(Task brief): Starting at the line that holds "How many shapes are inside the boundary?", set down each line through the end of the listing, exactly as written and with nothing added.

(Given entries):

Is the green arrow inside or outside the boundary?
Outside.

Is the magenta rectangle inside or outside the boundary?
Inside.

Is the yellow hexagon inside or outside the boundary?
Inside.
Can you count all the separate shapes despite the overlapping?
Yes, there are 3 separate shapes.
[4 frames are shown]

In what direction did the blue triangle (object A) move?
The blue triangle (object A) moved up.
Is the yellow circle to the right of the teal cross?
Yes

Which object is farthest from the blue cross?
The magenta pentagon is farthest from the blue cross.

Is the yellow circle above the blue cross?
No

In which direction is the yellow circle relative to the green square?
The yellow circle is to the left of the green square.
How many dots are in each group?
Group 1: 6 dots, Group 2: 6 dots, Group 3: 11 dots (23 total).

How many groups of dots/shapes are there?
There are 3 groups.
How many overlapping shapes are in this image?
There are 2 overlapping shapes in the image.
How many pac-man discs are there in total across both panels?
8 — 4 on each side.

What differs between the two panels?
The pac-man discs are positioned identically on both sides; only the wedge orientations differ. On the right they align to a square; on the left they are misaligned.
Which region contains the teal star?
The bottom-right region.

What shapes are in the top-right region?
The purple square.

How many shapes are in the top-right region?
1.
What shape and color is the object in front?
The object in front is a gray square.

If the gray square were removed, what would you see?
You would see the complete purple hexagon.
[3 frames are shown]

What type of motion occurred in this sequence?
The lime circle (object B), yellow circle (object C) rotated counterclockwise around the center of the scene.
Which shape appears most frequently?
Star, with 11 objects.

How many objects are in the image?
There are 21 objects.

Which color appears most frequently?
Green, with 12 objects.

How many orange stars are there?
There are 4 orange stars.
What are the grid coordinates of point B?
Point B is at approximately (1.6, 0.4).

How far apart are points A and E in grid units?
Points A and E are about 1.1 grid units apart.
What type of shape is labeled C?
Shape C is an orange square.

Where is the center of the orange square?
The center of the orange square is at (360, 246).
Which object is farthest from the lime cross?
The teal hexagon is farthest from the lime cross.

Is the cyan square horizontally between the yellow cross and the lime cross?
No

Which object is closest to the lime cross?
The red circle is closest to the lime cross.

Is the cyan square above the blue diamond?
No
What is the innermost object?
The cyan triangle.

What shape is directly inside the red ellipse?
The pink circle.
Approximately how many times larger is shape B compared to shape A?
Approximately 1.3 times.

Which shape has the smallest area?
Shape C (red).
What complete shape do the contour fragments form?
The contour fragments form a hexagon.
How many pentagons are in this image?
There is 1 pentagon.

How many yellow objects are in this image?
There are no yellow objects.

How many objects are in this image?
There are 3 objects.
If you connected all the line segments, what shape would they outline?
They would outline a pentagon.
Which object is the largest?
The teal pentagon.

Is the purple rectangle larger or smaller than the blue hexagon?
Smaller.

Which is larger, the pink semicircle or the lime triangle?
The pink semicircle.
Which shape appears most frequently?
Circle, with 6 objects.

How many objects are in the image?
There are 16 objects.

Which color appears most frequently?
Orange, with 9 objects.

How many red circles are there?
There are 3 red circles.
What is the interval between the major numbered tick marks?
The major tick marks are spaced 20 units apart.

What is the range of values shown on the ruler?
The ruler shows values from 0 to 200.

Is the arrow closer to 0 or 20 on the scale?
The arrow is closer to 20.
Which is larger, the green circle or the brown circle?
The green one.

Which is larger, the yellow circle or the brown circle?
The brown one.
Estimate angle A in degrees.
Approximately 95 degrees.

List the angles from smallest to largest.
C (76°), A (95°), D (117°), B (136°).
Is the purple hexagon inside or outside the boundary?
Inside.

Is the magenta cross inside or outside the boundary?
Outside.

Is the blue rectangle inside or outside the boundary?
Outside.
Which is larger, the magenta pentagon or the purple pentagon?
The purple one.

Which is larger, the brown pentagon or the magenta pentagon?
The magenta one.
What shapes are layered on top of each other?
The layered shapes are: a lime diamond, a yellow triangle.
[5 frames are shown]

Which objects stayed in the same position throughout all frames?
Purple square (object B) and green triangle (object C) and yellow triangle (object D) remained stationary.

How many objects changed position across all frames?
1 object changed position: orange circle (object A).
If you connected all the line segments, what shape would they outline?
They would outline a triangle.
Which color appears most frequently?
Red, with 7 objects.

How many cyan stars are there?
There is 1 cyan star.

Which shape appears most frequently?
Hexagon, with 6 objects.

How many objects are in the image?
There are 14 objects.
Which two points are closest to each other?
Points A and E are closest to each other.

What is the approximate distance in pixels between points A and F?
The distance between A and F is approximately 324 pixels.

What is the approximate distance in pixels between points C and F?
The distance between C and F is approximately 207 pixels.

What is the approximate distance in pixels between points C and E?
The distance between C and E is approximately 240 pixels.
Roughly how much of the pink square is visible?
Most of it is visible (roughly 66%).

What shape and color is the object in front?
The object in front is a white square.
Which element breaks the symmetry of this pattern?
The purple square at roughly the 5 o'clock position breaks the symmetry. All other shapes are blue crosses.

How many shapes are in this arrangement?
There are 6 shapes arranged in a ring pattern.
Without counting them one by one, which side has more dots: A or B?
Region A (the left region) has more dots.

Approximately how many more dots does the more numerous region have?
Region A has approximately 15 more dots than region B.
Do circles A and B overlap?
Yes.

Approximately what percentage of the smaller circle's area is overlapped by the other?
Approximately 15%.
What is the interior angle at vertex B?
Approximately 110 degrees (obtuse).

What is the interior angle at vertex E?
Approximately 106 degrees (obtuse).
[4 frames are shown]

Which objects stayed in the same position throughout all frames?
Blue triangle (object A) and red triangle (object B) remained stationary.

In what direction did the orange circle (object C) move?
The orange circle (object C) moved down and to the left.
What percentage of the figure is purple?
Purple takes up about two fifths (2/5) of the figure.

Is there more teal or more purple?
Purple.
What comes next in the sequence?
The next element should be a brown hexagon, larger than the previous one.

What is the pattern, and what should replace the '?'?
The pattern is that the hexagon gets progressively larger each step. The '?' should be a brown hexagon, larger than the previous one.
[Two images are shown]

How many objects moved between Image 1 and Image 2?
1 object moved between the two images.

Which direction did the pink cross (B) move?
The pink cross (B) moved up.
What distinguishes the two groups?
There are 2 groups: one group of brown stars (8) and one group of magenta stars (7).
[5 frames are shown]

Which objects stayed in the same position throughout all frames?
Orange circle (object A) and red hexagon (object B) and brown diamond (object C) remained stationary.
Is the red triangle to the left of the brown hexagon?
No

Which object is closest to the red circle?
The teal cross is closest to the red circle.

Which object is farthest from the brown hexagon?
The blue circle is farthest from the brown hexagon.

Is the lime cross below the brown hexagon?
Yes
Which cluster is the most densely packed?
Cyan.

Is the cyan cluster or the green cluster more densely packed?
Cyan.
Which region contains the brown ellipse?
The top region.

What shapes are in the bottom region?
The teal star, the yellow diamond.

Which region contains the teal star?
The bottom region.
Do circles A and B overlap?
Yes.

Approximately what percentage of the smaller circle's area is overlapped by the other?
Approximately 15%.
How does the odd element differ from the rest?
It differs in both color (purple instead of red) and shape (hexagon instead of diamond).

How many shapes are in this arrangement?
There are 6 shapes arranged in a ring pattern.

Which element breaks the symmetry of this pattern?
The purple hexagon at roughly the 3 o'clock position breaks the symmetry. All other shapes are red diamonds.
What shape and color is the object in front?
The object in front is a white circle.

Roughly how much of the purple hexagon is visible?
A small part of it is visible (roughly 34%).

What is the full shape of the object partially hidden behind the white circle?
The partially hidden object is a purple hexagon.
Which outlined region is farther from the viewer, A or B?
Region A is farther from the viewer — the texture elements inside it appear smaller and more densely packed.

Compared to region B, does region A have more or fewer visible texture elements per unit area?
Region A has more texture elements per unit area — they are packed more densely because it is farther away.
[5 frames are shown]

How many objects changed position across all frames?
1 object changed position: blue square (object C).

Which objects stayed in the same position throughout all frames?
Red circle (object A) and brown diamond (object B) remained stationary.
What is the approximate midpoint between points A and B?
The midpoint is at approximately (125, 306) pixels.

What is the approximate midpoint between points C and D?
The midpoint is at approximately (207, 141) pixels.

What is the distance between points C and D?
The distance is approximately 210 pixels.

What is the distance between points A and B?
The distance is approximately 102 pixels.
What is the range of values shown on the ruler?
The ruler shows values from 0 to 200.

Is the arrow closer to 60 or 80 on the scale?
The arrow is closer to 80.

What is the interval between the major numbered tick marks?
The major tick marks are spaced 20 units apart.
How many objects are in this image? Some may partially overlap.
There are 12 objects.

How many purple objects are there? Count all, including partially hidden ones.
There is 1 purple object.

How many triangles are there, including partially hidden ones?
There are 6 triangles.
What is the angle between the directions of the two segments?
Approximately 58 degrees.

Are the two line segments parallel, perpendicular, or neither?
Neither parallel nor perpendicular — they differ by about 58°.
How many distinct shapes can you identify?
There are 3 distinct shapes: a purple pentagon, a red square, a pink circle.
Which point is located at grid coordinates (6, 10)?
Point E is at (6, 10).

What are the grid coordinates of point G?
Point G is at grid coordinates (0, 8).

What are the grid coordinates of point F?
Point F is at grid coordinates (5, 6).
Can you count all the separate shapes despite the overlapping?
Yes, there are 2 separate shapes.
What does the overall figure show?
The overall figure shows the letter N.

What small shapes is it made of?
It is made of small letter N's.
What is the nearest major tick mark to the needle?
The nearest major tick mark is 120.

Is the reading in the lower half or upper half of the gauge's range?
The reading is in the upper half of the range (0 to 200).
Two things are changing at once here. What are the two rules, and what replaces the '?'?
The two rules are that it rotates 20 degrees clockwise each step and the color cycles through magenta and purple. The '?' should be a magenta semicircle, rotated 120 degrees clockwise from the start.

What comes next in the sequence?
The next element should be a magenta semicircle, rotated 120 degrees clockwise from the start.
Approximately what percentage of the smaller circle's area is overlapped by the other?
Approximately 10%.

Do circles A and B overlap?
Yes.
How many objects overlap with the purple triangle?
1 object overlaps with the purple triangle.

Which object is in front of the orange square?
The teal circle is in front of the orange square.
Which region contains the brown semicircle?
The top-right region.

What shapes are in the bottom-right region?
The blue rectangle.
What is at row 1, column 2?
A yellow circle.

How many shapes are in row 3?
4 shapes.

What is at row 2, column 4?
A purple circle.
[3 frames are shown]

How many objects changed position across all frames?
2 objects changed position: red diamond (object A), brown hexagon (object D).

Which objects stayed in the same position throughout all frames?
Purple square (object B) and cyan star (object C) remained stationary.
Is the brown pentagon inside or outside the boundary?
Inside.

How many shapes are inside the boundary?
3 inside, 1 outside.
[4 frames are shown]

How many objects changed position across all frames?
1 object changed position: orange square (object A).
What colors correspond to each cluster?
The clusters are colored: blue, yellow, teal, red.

(Correct result):
How many shapes are inside the boundary?
3 inside, 1 outside.
[4 frames are shown]

How many objects changed position across all frames?
1 object changed position: orange square (object A).
What colors correspond to each cluster?
The clusters are colored: blue, yellow, teal, red.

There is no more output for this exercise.